*Work to be completed*.
Write the entries below out again exactly; any picture in them stays out.

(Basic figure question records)
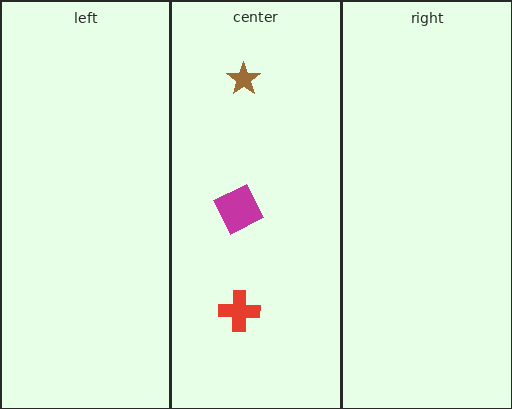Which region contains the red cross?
The center region.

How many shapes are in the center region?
3.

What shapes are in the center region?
The brown star, the red cross, the magenta diamond.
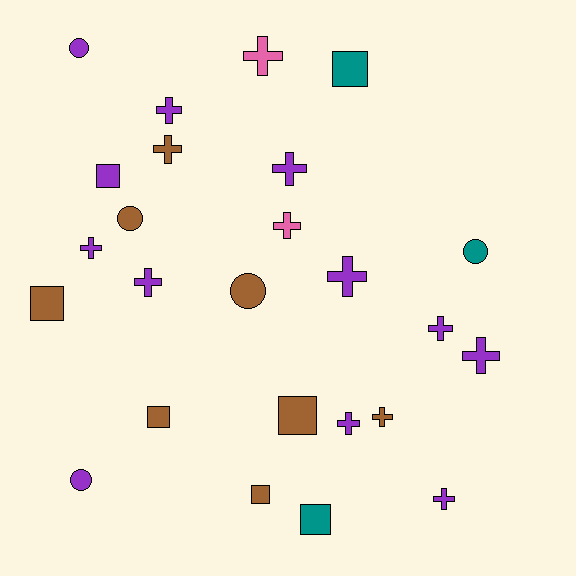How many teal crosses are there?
There are no teal crosses.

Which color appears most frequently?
Purple, with 12 objects.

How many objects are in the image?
There are 25 objects.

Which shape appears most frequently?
Cross, with 13 objects.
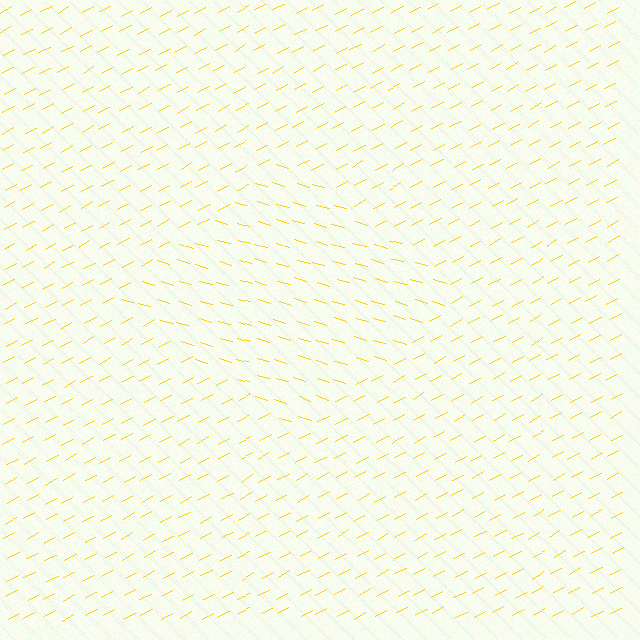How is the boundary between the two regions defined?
The boundary is defined purely by a change in line orientation (approximately 45 degrees difference). All lines are the same color and thickness.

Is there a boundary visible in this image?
Yes, there is a texture boundary formed by a change in line orientation.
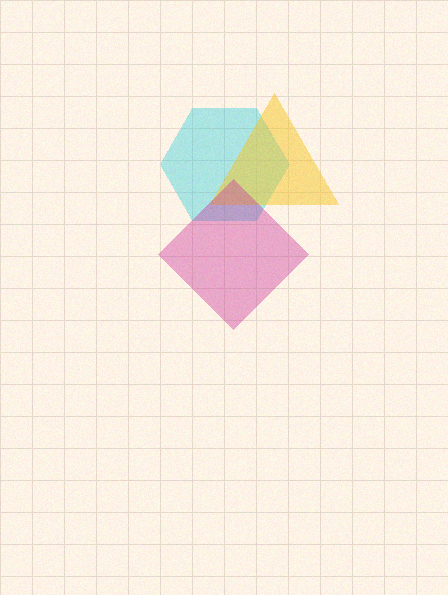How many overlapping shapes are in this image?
There are 3 overlapping shapes in the image.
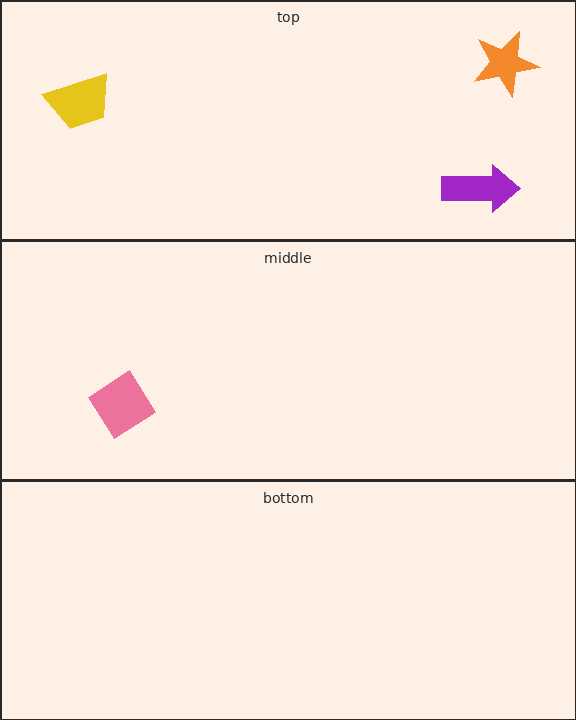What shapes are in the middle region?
The pink diamond.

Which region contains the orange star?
The top region.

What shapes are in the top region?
The orange star, the yellow trapezoid, the purple arrow.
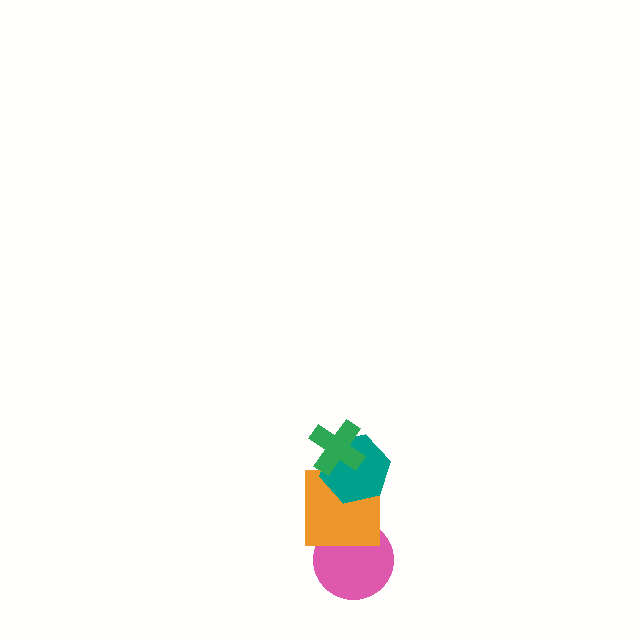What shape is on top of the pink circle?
The orange square is on top of the pink circle.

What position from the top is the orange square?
The orange square is 3rd from the top.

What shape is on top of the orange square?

*Output of the exercise*.
Which region contains the red cross?
The center region.

How many shapes are in the center region?
3.

What shapes are in the center region?
The brown star, the red cross, the magenta diamond.
How many teal crosses are there?
There are no teal crosses.

Which color appears most frequently?
Purple, with 12 objects.

How many objects are in the image?
There are 25 objects.

Which shape appears most frequently?
Cross, with 13 objects.
How is the boundary between the two regions defined?
The boundary is defined purely by a change in line orientation (approximately 45 degrees difference). All lines are the same color and thickness.

Is there a boundary visible in this image?
Yes, there is a texture boundary formed by a change in line orientation.
How many overlapping shapes are in this image?
There are 3 overlapping shapes in the image.
What shapes are in the middle region?
The pink diamond.

Which region contains the orange star?
The top region.

What shapes are in the top region?
The orange star, the yellow trapezoid, the purple arrow.
What shape is on top of the pink circle?
The orange square is on top of the pink circle.

What position from the top is the orange square?
The orange square is 3rd from the top.

What shape is on top of the orange square?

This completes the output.